** BEGIN Records supplied **

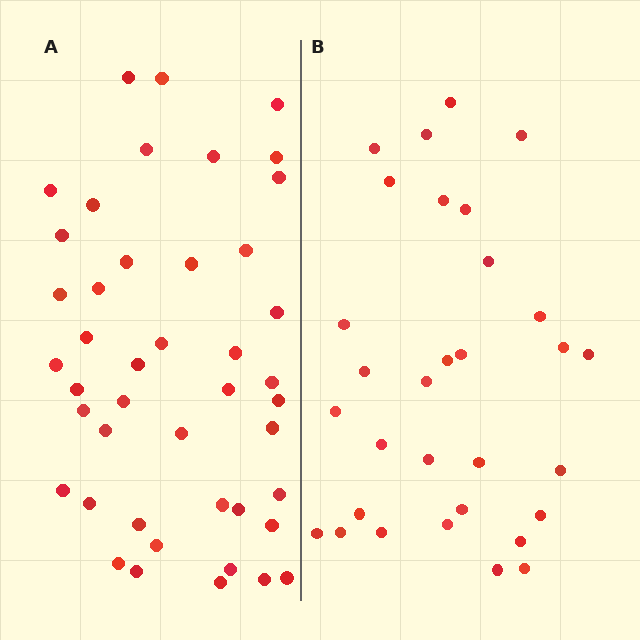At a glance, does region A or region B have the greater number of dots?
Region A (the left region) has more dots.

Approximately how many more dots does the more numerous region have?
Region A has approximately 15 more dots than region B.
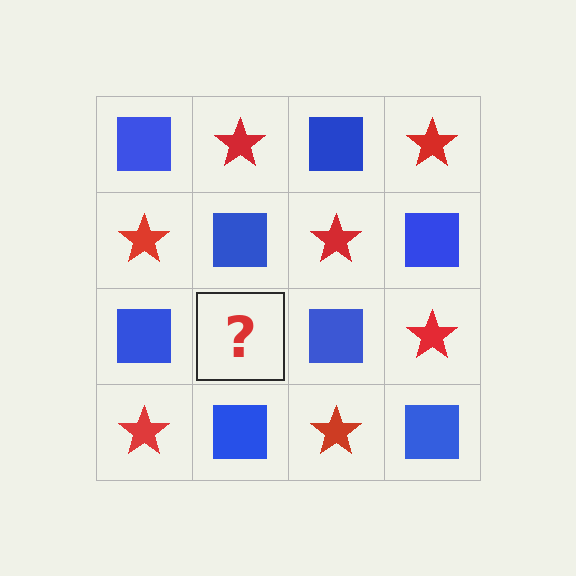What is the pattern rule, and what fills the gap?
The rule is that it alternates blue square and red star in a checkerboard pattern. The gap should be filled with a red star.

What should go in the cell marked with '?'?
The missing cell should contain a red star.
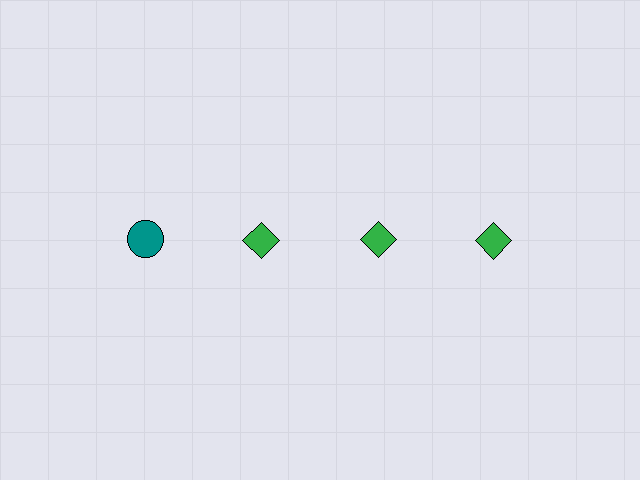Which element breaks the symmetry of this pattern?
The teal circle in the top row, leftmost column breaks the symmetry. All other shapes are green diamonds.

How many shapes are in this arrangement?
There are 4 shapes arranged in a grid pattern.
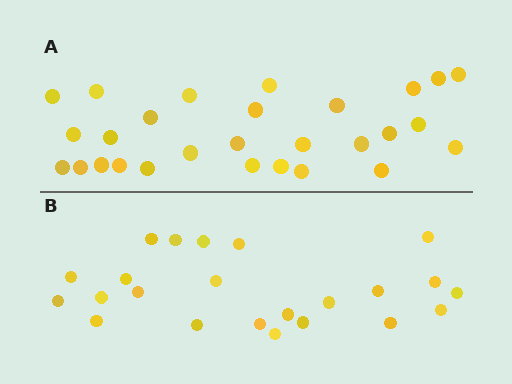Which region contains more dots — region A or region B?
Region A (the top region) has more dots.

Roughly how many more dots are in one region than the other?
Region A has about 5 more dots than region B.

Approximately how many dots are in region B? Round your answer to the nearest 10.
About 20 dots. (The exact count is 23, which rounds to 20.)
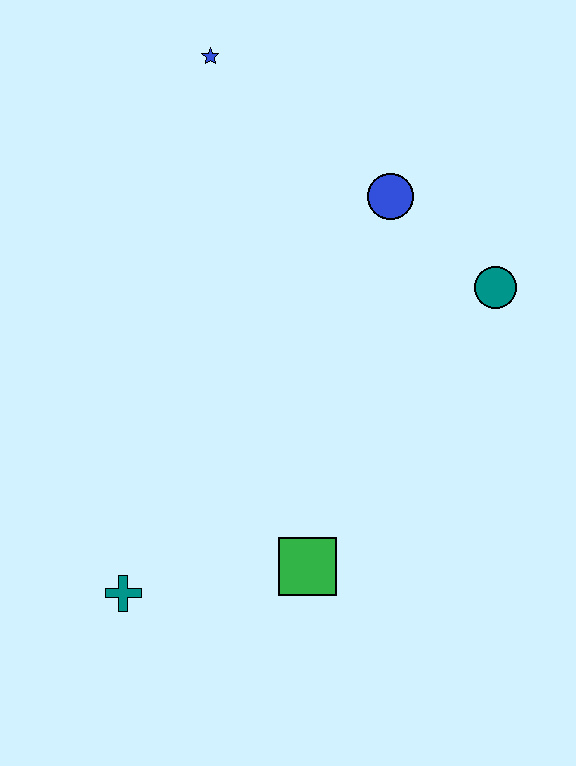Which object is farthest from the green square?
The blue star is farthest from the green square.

** END Records supplied **

- Exercise requirements -
Print the records word for word and exclude any picture they hold.

- Exercise output -
At a glance, does region A or region B have the greater number of dots?
Region A (the left region) has more dots.

Approximately how many more dots does the more numerous region have?
Region A has approximately 15 more dots than region B.
What is the pattern rule, and what fills the gap?
The rule is that it alternates blue square and red star in a checkerboard pattern. The gap should be filled with a red star.

What should go in the cell marked with '?'?
The missing cell should contain a red star.
Which element breaks the symmetry of this pattern?
The teal circle in the top row, leftmost column breaks the symmetry. All other shapes are green diamonds.

How many shapes are in this arrangement?
There are 4 shapes arranged in a grid pattern.
Which region contains more dots — region A or region B?
Region A (the top region) has more dots.

Roughly how many more dots are in one region than the other?
Region A has about 5 more dots than region B.

Approximately how many dots are in region B? Round your answer to the nearest 10.
About 20 dots. (The exact count is 23, which rounds to 20.)
Which object is farthest from the green square?
The blue star is farthest from the green square.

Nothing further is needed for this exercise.